## [Dataset]
╔══
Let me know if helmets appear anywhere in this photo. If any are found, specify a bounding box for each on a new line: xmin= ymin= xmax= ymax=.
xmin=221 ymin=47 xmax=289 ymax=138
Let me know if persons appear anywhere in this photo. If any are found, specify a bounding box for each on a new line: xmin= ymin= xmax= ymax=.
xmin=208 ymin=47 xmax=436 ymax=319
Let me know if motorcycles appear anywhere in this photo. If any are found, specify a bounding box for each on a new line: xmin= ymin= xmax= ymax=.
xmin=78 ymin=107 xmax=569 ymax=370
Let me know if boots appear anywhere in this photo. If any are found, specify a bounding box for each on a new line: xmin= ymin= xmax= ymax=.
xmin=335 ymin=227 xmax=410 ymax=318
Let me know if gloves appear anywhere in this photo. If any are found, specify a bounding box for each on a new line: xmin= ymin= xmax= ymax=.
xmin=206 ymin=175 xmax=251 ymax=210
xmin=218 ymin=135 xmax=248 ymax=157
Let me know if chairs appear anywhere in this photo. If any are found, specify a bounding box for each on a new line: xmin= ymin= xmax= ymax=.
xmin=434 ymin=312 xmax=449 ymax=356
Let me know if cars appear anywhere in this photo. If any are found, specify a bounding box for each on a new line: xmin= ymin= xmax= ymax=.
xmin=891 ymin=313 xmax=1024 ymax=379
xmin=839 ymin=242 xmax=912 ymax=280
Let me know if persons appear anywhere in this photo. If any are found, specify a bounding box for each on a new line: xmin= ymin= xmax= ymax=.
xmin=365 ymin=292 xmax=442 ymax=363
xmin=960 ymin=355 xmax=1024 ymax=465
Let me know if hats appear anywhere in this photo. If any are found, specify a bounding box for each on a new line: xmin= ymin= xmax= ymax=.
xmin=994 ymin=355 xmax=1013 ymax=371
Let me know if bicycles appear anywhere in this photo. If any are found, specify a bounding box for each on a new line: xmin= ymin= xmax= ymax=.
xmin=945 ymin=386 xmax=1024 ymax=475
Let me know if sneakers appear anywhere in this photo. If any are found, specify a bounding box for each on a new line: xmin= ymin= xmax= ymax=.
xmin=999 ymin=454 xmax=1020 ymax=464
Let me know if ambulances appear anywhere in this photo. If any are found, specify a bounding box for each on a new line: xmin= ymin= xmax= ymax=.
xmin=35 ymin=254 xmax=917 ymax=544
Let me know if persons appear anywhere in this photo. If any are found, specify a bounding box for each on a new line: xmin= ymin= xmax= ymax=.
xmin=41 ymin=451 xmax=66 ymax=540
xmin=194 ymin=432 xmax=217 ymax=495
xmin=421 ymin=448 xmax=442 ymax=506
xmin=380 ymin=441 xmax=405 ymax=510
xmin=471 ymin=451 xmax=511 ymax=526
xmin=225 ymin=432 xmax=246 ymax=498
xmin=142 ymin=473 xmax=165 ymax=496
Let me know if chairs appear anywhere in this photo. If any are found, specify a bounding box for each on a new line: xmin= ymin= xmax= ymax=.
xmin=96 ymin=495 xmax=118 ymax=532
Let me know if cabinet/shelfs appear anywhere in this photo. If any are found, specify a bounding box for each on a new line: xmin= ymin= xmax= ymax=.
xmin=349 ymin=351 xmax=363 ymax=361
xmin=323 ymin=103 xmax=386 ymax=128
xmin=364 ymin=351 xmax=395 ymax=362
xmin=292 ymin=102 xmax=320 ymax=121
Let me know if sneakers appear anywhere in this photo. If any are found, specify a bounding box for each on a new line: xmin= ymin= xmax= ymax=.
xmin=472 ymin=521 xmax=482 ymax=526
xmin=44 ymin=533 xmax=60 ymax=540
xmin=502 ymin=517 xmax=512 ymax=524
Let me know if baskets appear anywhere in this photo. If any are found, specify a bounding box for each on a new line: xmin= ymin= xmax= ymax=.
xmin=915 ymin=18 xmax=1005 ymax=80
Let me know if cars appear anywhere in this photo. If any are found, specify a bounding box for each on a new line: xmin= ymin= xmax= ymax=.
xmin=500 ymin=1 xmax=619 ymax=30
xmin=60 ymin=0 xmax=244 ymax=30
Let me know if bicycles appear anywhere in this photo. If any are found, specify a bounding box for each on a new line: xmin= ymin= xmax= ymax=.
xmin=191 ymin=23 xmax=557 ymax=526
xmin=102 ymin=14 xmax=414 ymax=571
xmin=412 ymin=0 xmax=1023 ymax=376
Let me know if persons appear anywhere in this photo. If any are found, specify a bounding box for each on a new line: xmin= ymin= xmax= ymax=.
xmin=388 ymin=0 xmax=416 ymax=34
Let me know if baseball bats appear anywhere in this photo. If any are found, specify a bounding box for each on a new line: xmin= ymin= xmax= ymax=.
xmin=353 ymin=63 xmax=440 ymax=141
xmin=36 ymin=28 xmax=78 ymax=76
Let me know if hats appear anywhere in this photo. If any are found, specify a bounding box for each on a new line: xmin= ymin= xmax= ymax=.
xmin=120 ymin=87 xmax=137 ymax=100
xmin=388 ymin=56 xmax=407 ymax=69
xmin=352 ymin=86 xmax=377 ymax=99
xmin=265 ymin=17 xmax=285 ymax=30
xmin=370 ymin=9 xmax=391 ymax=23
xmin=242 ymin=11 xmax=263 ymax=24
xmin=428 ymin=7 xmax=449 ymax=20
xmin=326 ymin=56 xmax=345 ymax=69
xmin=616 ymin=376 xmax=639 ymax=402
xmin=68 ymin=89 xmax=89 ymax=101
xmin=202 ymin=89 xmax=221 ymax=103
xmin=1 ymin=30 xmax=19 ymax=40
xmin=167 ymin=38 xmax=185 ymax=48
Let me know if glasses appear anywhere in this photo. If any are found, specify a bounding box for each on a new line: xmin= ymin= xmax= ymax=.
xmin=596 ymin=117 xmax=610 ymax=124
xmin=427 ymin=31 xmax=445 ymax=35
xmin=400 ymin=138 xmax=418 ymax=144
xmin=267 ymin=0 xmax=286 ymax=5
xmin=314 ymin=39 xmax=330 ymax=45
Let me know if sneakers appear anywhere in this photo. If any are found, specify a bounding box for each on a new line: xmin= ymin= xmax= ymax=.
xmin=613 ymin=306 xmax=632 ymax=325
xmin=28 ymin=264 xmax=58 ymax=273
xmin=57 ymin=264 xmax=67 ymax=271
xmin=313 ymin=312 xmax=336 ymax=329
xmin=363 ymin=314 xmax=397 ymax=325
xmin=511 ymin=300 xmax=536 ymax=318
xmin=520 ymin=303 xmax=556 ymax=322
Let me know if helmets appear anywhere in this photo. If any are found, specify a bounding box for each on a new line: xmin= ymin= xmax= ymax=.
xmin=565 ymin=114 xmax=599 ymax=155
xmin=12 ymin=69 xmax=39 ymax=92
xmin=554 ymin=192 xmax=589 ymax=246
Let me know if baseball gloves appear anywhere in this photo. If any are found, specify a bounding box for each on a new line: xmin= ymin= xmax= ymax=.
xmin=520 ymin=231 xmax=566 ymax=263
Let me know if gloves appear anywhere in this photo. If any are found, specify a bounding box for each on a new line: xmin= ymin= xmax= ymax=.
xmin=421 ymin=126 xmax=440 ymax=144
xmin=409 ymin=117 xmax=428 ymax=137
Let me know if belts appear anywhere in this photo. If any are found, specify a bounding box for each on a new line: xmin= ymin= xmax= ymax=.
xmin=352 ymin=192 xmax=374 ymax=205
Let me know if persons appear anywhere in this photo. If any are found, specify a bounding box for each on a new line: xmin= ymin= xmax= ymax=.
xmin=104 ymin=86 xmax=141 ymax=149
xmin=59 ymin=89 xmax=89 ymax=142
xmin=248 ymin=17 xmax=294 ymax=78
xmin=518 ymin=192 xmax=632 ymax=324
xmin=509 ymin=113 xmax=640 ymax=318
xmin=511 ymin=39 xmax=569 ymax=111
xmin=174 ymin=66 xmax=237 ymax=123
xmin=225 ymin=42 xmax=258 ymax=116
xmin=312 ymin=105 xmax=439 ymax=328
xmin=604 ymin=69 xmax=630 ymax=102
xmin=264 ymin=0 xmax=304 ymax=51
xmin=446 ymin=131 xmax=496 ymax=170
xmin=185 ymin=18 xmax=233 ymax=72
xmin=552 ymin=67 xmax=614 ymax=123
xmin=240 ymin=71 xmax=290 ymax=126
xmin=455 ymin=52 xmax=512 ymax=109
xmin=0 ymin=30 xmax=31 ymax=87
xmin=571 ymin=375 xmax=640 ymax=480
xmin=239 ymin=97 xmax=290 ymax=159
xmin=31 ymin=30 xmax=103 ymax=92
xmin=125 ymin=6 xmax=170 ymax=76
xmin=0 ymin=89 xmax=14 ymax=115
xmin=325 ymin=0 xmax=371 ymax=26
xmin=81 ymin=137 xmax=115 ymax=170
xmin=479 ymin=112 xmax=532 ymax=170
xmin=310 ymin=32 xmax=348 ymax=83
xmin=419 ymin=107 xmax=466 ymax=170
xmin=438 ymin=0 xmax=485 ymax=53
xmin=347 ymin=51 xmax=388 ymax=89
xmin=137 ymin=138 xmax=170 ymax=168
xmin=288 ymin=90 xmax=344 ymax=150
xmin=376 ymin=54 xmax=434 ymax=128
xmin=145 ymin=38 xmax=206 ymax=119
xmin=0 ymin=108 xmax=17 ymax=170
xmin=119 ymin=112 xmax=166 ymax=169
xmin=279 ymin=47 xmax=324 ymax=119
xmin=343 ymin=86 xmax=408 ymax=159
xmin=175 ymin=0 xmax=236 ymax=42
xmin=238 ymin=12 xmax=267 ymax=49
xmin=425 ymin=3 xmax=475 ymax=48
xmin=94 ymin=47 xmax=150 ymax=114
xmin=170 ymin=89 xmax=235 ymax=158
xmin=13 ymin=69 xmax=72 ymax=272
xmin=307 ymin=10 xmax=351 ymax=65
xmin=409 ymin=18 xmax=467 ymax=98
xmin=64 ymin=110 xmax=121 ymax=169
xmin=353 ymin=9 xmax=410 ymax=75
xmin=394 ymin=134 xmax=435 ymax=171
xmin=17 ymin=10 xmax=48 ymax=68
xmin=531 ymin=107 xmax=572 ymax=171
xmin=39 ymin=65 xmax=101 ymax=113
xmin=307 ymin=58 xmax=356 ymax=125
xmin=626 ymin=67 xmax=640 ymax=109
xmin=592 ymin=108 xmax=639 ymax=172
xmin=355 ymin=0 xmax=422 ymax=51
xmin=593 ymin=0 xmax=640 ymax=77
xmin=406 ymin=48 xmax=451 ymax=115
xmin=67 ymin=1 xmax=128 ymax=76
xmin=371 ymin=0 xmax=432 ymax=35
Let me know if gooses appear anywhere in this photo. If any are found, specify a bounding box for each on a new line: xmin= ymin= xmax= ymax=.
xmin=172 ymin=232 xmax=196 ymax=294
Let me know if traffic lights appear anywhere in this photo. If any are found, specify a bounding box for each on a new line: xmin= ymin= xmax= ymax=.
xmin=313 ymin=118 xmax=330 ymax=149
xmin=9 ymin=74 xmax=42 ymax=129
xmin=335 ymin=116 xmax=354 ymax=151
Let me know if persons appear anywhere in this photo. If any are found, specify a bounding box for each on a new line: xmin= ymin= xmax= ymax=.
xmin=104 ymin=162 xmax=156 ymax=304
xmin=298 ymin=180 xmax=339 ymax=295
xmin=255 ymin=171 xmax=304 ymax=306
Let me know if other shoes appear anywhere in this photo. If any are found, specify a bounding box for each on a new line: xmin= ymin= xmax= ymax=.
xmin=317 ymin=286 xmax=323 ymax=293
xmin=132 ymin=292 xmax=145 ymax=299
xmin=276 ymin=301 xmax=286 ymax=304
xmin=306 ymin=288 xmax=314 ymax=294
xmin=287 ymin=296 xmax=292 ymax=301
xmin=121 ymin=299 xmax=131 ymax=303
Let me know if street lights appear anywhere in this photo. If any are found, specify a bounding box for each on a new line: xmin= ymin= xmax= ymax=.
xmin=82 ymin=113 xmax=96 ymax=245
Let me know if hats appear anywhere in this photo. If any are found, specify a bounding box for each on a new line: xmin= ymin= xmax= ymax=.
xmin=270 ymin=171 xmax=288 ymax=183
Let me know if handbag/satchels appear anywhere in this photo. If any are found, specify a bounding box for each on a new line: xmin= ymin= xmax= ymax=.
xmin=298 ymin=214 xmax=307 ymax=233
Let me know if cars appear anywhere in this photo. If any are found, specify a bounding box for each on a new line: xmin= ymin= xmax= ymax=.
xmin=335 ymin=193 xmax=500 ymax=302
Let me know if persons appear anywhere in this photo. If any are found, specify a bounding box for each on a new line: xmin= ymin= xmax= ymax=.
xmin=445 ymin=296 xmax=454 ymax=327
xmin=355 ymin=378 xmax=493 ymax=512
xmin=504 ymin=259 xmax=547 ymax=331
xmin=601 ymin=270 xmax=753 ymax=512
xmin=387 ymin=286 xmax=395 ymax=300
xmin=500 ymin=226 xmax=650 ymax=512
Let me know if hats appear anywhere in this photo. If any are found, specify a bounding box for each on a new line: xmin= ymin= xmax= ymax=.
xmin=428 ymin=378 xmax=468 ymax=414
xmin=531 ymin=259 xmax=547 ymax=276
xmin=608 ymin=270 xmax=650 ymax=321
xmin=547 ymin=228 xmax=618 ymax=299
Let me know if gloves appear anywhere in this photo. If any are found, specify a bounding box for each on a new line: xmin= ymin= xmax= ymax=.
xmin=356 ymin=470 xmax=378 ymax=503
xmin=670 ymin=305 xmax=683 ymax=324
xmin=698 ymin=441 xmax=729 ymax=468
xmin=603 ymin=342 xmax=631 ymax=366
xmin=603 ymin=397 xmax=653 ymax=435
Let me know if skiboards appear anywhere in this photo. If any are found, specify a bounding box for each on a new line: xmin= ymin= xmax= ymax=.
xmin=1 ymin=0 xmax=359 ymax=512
╚══
## [Task brief]
Copy the entries above word for word, from the very first line through the line containing "xmin=839 ymin=242 xmax=912 ymax=280", with both of those lines included.

## [Result of this exercise]
Let me know if helmets appear anywhere in this photo. If any are found, specify a bounding box for each on a new line: xmin= ymin= xmax= ymax=.
xmin=221 ymin=47 xmax=289 ymax=138
Let me know if persons appear anywhere in this photo. If any are found, specify a bounding box for each on a new line: xmin= ymin= xmax= ymax=.
xmin=208 ymin=47 xmax=436 ymax=319
Let me know if motorcycles appear anywhere in this photo. If any are found, specify a bounding box for each on a new line: xmin= ymin= xmax= ymax=.
xmin=78 ymin=107 xmax=569 ymax=370
Let me know if boots appear anywhere in this photo. If any are found, specify a bounding box for each on a new line: xmin= ymin= xmax= ymax=.
xmin=335 ymin=227 xmax=410 ymax=318
Let me know if gloves appear anywhere in this photo. If any are found, specify a bounding box for each on a new line: xmin= ymin= xmax= ymax=.
xmin=206 ymin=175 xmax=251 ymax=210
xmin=218 ymin=135 xmax=248 ymax=157
Let me know if chairs appear anywhere in this photo. If any are found, specify a bounding box for each on a new line: xmin= ymin= xmax= ymax=.
xmin=434 ymin=312 xmax=449 ymax=356
Let me know if cars appear anywhere in this photo. If any are found, specify a bounding box for each on a new line: xmin= ymin= xmax= ymax=.
xmin=891 ymin=313 xmax=1024 ymax=379
xmin=839 ymin=242 xmax=912 ymax=280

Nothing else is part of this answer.